### Exercise
Identify the line with "Which region contains the blue circle?"; copy word for word that line and every one after it, to the end of the listing. Exclude pictures.

### Provided information
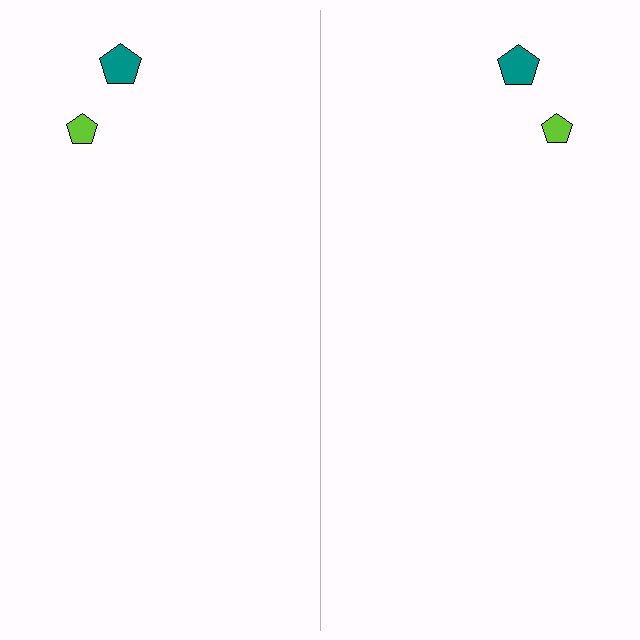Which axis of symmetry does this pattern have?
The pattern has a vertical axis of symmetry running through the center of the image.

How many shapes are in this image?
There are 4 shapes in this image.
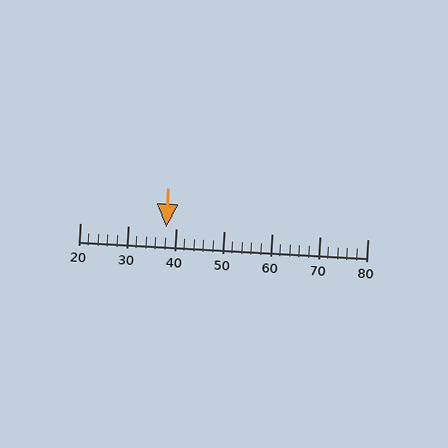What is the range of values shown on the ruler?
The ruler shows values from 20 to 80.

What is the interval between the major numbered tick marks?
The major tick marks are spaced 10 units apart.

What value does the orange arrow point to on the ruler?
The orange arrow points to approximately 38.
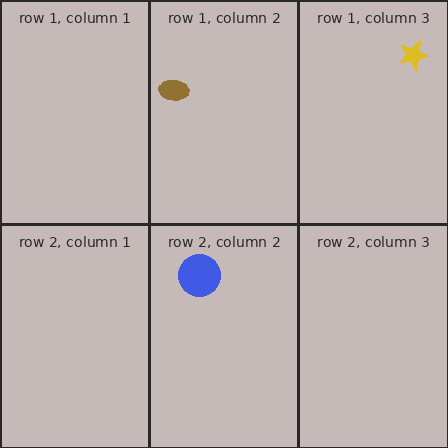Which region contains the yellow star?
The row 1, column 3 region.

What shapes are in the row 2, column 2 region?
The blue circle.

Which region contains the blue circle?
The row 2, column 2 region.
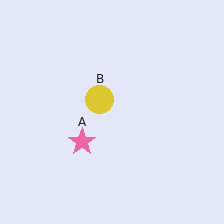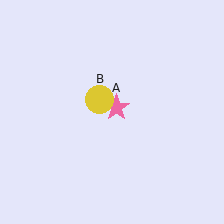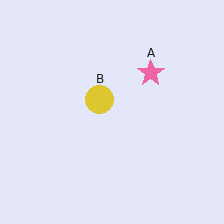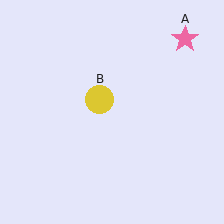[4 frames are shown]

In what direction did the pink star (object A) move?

### Written response
Which region contains the blue circle?
The row 2, column 2 region.
[4 frames are shown]

In what direction did the pink star (object A) move?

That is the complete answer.